Beginning with the line containing "Which is larger, the red" and ending with the last line of the records, set down every line exactly.

(begin)

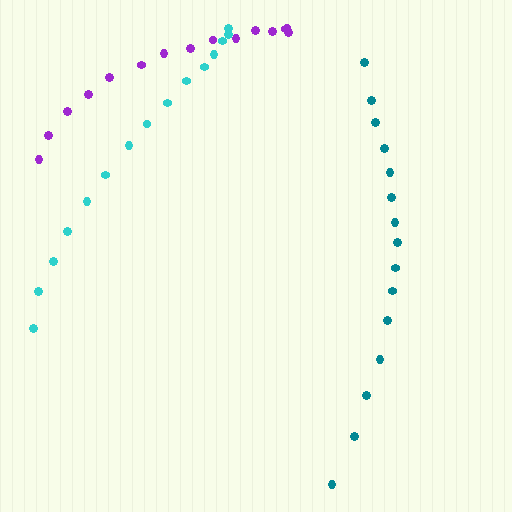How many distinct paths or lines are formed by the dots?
There are 3 distinct paths.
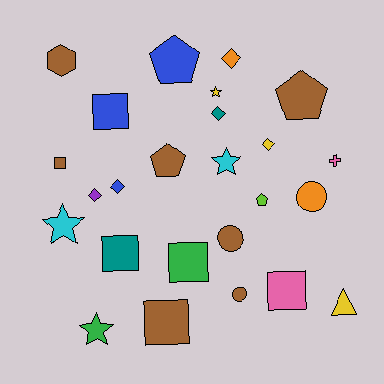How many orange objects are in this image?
There are 2 orange objects.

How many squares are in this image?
There are 6 squares.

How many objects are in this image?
There are 25 objects.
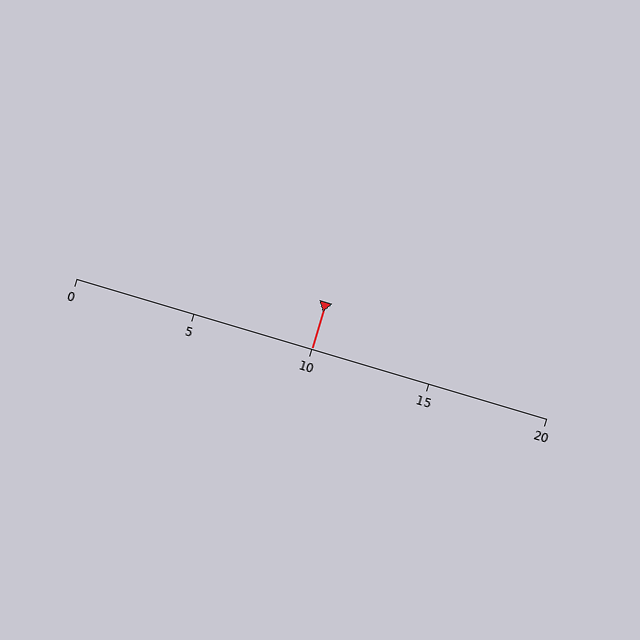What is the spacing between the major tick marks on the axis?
The major ticks are spaced 5 apart.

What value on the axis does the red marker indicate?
The marker indicates approximately 10.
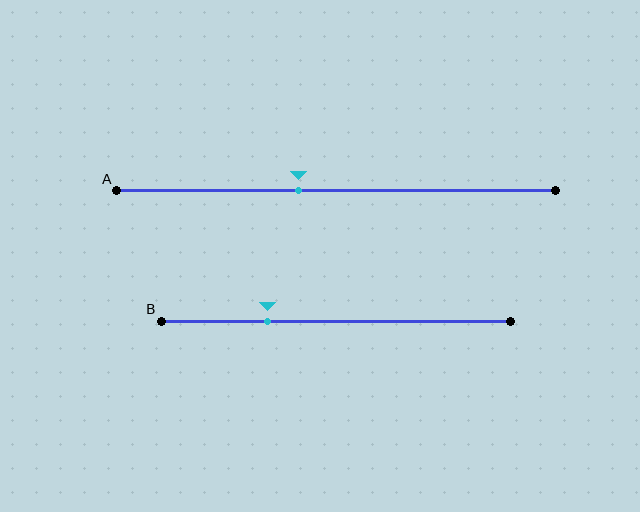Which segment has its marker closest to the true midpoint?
Segment A has its marker closest to the true midpoint.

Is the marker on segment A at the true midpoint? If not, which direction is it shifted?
No, the marker on segment A is shifted to the left by about 9% of the segment length.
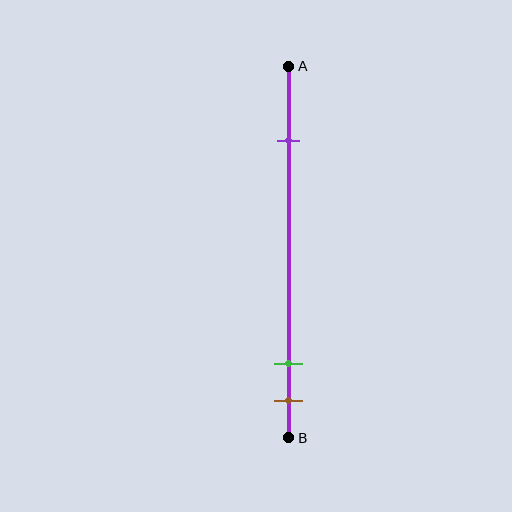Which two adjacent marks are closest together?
The green and brown marks are the closest adjacent pair.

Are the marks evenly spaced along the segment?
No, the marks are not evenly spaced.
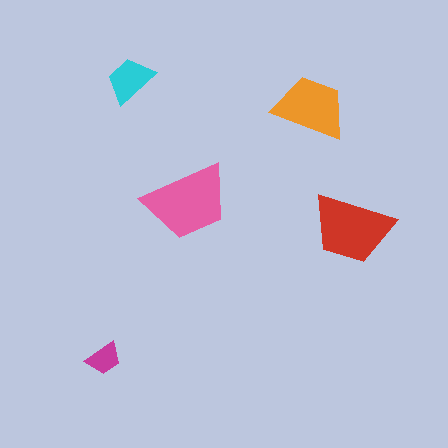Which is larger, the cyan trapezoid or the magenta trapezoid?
The cyan one.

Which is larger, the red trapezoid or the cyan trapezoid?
The red one.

(end)

Complete response:
Which is larger, the red trapezoid or the cyan trapezoid?
The red one.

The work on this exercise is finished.